» Problem details: Only the lines from the one with "Which object is closest to the green circle?" through the one with "Which object is farthest" are to be restated, word for word, with both of them included.

» Material supplied:
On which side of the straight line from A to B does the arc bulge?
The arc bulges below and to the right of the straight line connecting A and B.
* * *
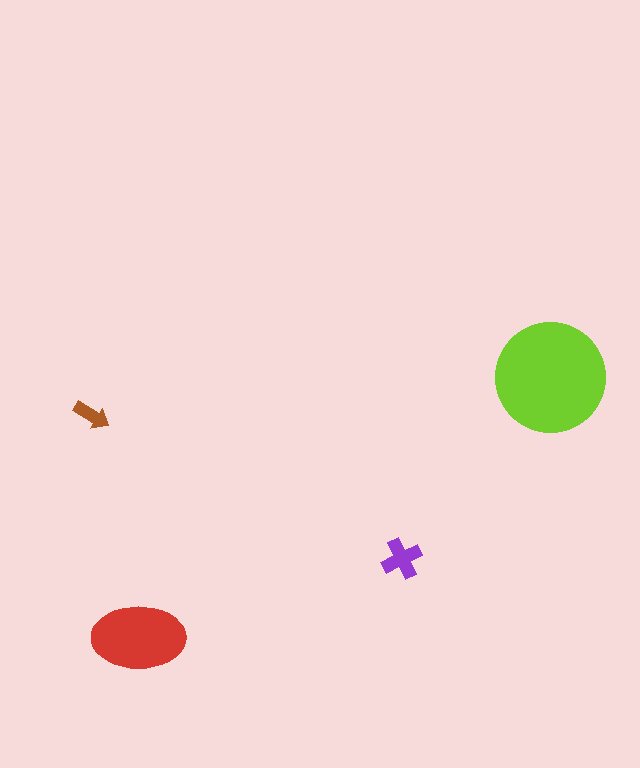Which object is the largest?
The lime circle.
...
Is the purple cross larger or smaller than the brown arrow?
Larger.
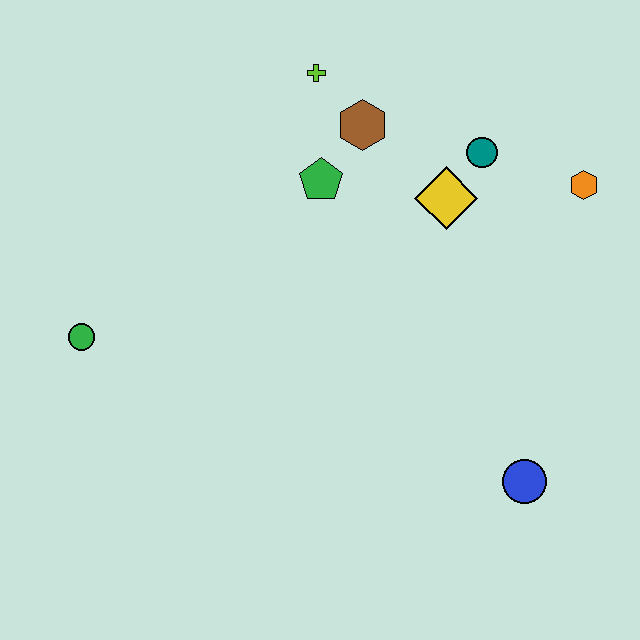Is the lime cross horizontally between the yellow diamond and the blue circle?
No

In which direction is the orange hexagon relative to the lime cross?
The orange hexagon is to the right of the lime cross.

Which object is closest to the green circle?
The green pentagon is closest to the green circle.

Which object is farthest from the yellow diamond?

» Worked answer:
Which object is closest to the green circle?
The green pentagon is closest to the green circle.

Which object is farthest from the yellow diamond?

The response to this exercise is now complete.